**Exercise objective:**
The listing below holds pictures; exclude them. Return exactly the lines from the one with "Is the red pentagon" through the one with "[3 frames are shown]".

+===+

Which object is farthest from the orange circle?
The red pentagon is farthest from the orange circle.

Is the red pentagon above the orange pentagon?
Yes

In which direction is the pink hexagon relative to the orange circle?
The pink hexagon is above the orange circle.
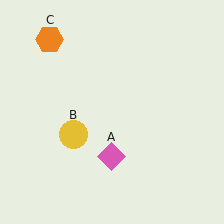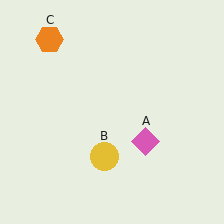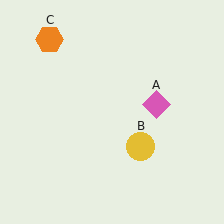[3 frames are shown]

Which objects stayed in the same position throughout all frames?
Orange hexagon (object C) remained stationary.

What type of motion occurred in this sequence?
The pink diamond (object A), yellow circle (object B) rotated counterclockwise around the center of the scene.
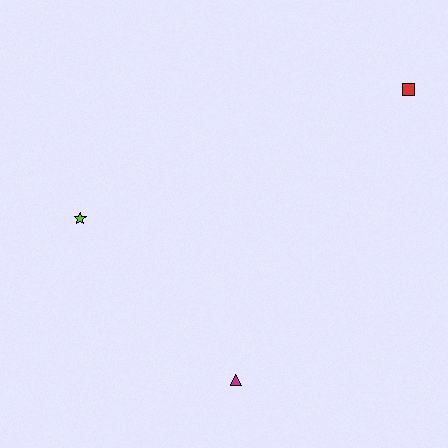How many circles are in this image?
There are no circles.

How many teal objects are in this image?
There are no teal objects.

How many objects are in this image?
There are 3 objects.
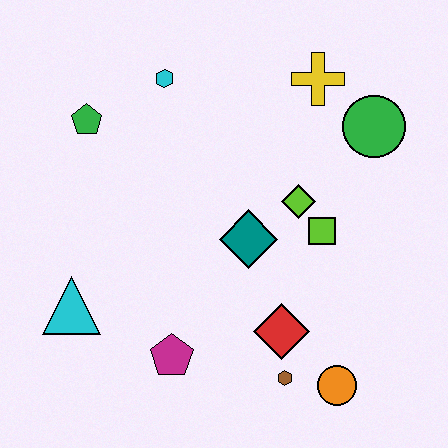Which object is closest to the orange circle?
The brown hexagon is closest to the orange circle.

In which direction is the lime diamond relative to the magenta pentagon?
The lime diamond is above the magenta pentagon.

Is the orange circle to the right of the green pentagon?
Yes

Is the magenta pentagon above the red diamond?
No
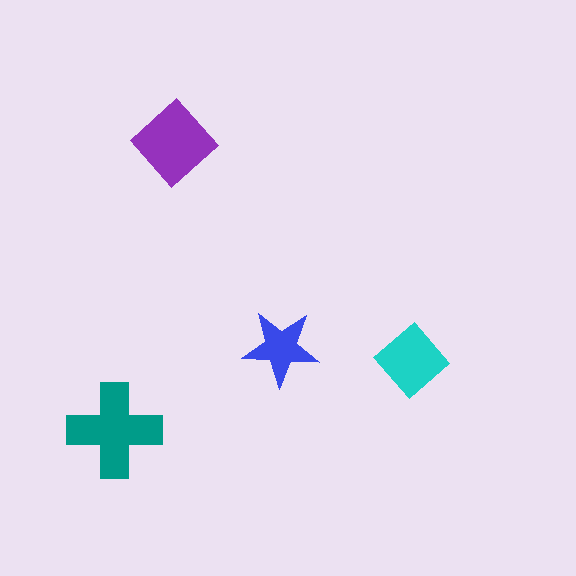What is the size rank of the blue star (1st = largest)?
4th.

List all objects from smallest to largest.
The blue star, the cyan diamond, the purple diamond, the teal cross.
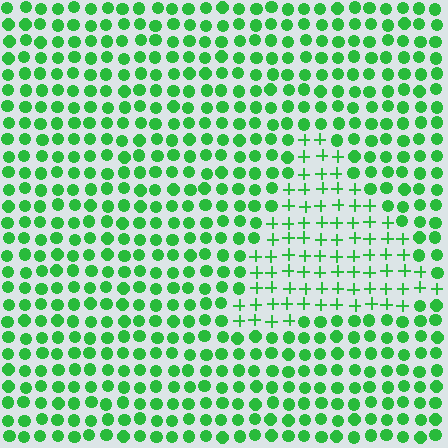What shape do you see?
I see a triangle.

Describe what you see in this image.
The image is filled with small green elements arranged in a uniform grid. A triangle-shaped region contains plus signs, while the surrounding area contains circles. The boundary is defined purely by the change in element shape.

+===+

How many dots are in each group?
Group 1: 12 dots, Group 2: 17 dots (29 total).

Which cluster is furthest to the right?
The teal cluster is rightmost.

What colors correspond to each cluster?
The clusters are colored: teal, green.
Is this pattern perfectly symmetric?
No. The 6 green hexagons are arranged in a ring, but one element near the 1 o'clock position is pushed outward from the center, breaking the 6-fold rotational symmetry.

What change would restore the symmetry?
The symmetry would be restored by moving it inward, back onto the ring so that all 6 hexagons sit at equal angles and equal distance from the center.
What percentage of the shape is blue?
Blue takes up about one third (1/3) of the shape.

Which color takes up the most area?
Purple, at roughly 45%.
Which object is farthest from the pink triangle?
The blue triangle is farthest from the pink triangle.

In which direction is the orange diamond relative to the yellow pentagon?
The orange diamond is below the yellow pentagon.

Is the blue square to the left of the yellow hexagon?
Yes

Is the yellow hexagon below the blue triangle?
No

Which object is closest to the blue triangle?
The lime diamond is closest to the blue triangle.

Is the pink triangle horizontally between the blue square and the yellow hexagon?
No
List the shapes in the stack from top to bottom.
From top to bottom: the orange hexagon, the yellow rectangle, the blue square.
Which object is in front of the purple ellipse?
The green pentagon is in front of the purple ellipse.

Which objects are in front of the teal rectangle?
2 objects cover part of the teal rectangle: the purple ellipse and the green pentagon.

+===+

**Complete response:**
Is the red pentagon above the orange pentagon?
Yes

In which direction is the pink hexagon relative to the orange circle?
The pink hexagon is above the orange circle.
[3 frames are shown]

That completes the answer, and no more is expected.